Written request
Set down all of the data that follows word for word, without the images.

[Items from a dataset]

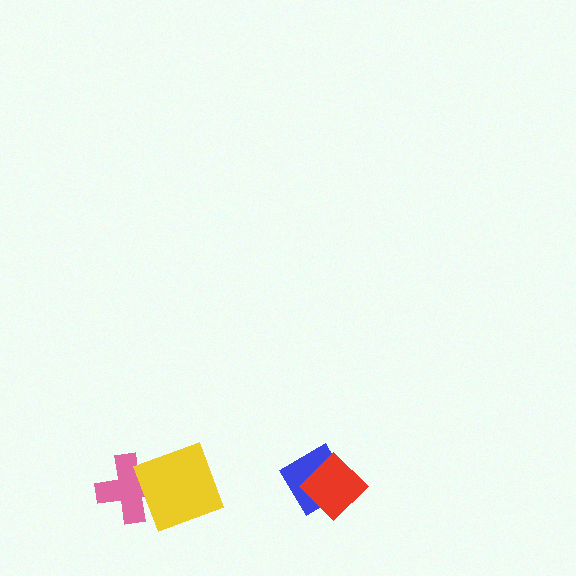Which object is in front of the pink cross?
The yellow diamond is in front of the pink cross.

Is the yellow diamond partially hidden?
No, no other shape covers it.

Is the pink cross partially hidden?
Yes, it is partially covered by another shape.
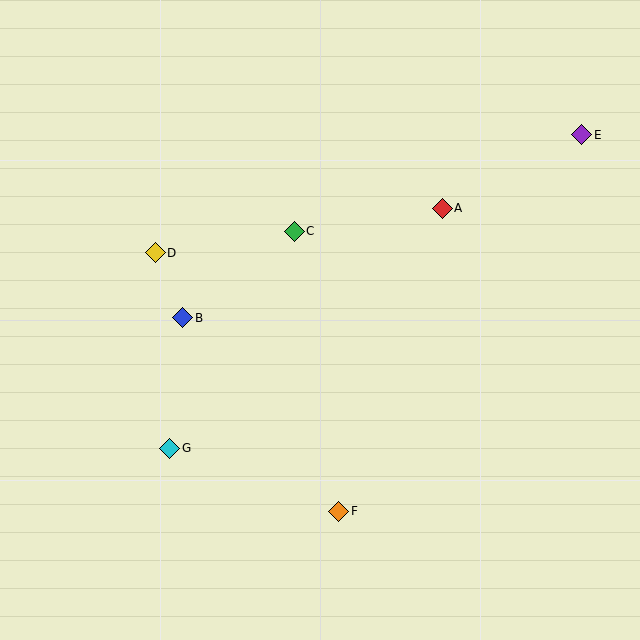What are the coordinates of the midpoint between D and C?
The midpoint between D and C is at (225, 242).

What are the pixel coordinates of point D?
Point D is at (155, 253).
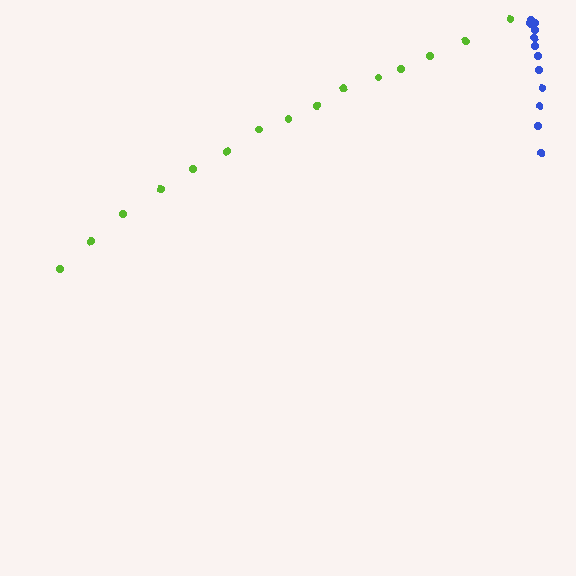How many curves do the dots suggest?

Task answer
Which object is in front of the pink cross?
The yellow diamond is in front of the pink cross.

Is the yellow diamond partially hidden?
No, no other shape covers it.

Is the pink cross partially hidden?
Yes, it is partially covered by another shape.
What are the coordinates of the midpoint between D and C?
The midpoint between D and C is at (225, 242).

What are the pixel coordinates of point D?
Point D is at (155, 253).
How many curves do the dots suggest?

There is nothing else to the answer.